• _Objective_
Make an exact copy of the lines, leaving the pictures out.

• _Data for processing_
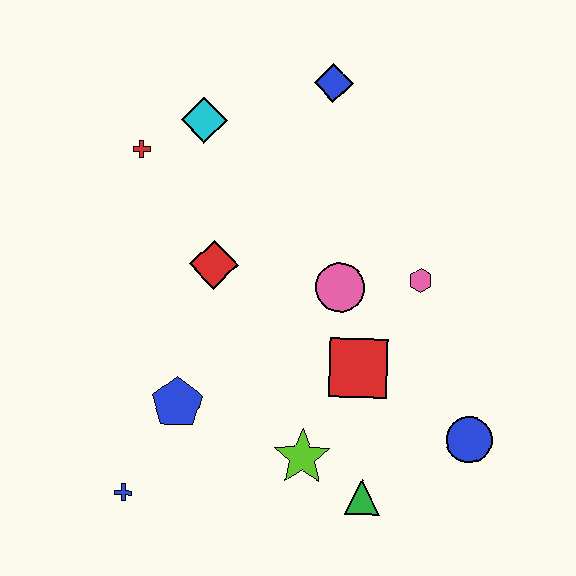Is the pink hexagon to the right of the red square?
Yes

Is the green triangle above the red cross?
No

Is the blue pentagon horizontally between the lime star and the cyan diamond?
No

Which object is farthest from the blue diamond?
The blue cross is farthest from the blue diamond.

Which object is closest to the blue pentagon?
The blue cross is closest to the blue pentagon.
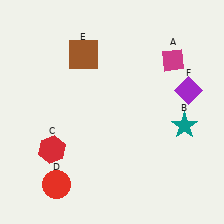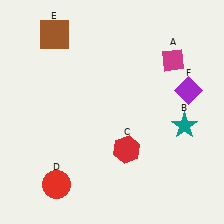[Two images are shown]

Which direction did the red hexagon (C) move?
The red hexagon (C) moved right.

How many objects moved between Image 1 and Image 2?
2 objects moved between the two images.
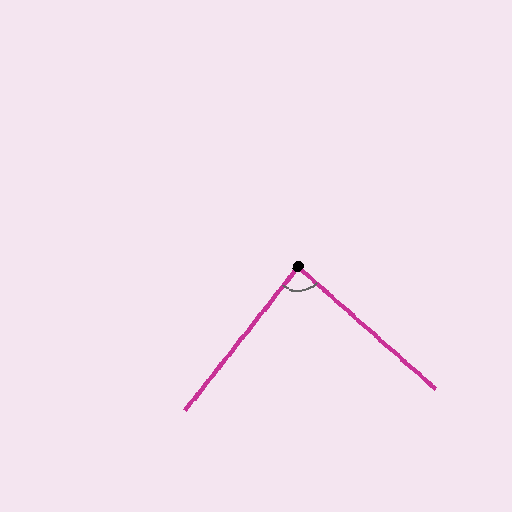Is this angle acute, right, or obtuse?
It is acute, close to a right angle.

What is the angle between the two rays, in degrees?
Approximately 86 degrees.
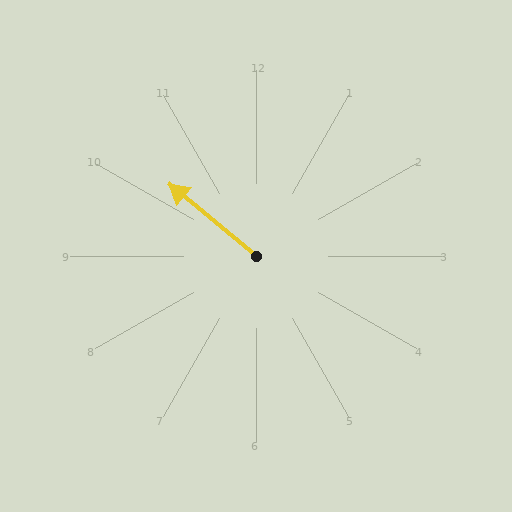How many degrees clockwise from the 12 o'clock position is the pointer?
Approximately 310 degrees.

• _The output_
Is the pink hexagon to the right of the red square?
Yes

Is the green triangle above the red cross?
No

Is the blue pentagon horizontally between the lime star and the cyan diamond?
No

Which object is farthest from the blue diamond?
The blue cross is farthest from the blue diamond.

Which object is closest to the blue pentagon?
The blue cross is closest to the blue pentagon.
[Two images are shown]

Which direction did the red hexagon (C) move?
The red hexagon (C) moved right.

How many objects moved between Image 1 and Image 2?
2 objects moved between the two images.
Is this angle acute, right, or obtuse?
It is acute, close to a right angle.

What is the angle between the two rays, in degrees?
Approximately 86 degrees.
How many degrees clockwise from the 12 o'clock position is the pointer?
Approximately 310 degrees.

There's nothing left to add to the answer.